=== Material for this exercise ===
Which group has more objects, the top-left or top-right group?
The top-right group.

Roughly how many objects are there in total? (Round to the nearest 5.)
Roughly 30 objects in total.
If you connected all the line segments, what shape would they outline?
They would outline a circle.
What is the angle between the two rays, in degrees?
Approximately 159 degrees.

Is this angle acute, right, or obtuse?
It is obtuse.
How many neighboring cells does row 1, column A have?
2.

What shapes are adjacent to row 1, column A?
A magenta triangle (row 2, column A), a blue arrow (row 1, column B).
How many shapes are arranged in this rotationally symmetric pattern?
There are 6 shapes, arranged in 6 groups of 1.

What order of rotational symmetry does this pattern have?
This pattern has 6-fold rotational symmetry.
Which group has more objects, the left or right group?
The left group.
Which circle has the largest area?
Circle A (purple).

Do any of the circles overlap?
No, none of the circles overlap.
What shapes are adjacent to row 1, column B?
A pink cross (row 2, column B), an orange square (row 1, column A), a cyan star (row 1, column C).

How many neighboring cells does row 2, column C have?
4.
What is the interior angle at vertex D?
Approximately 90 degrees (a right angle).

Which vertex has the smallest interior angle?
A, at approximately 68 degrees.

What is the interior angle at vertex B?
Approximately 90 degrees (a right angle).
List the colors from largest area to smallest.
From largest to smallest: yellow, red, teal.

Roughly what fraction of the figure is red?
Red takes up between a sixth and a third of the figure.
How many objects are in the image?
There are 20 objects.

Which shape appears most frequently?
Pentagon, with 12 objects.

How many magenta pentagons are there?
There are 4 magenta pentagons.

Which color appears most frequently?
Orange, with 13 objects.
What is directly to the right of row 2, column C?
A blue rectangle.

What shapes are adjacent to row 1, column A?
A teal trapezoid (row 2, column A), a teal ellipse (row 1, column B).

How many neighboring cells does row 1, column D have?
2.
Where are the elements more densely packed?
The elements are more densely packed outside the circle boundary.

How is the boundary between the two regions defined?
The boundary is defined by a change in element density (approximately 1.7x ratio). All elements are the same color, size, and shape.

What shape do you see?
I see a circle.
===
Task details — Print every record above exactly as it stands.

Answer —
Which group has more objects, the top-left or top-right group?
The top-right group.

Roughly how many objects are there in total? (Round to the nearest 5.)
Roughly 30 objects in total.
If you connected all the line segments, what shape would they outline?
They would outline a circle.
What is the angle between the two rays, in degrees?
Approximately 159 degrees.

Is this angle acute, right, or obtuse?
It is obtuse.
How many neighboring cells does row 1, column A have?
2.

What shapes are adjacent to row 1, column A?
A magenta triangle (row 2, column A), a blue arrow (row 1, column B).
How many shapes are arranged in this rotationally symmetric pattern?
There are 6 shapes, arranged in 6 groups of 1.

What order of rotational symmetry does this pattern have?
This pattern has 6-fold rotational symmetry.
Which group has more objects, the left or right group?
The left group.
Which circle has the largest area?
Circle A (purple).

Do any of the circles overlap?
No, none of the circles overlap.
What shapes are adjacent to row 1, column B?
A pink cross (row 2, column B), an orange square (row 1, column A), a cyan star (row 1, column C).

How many neighboring cells does row 2, column C have?
4.
What is the interior angle at vertex D?
Approximately 90 degrees (a right angle).

Which vertex has the smallest interior angle?
A, at approximately 68 degrees.

What is the interior angle at vertex B?
Approximately 90 degrees (a right angle).
List the colors from largest area to smallest.
From largest to smallest: yellow, red, teal.

Roughly what fraction of the figure is red?
Red takes up between a sixth and a third of the figure.
How many objects are in the image?
There are 20 objects.

Which shape appears most frequently?
Pentagon, with 12 objects.

How many magenta pentagons are there?
There are 4 magenta pentagons.

Which color appears most frequently?
Orange, with 13 objects.
What is directly to the right of row 2, column C?
A blue rectangle.

What shapes are adjacent to row 1, column A?
A teal trapezoid (row 2, column A), a teal ellipse (row 1, column B).

How many neighboring cells does row 1, column D have?
2.
Where are the elements more densely packed?
The elements are more densely packed outside the circle boundary.

How is the boundary between the two regions defined?
The boundary is defined by a change in element density (approximately 1.7x ratio). All elements are the same color, size, and shape.

What shape do you see?
I see a circle.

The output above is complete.